**STATED TASK:** From the line containing "What is the length of the green segment?" down to the last line of the records below, copy every line exactly. Leave out everything before it.

(Data entries)

►

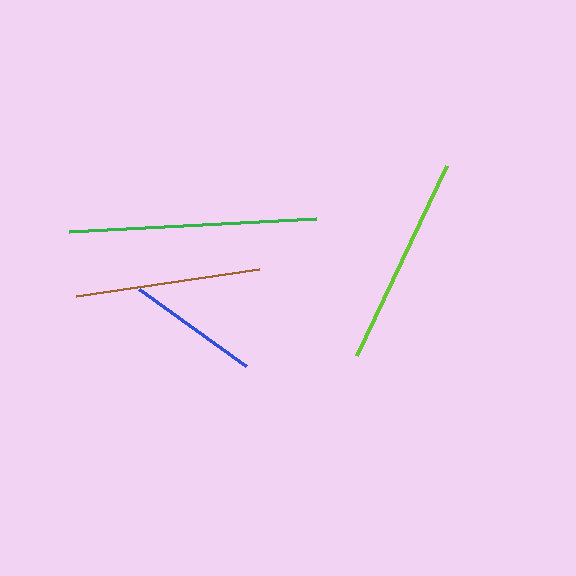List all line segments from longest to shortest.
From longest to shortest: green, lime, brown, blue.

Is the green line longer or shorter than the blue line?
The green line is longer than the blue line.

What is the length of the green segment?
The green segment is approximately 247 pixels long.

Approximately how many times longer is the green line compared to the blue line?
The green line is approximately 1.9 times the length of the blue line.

◄

**SOLUTION TO THIS PROBLEM:**
What is the length of the green segment?
The green segment is approximately 247 pixels long.

Approximately how many times longer is the green line compared to the blue line?
The green line is approximately 1.9 times the length of the blue line.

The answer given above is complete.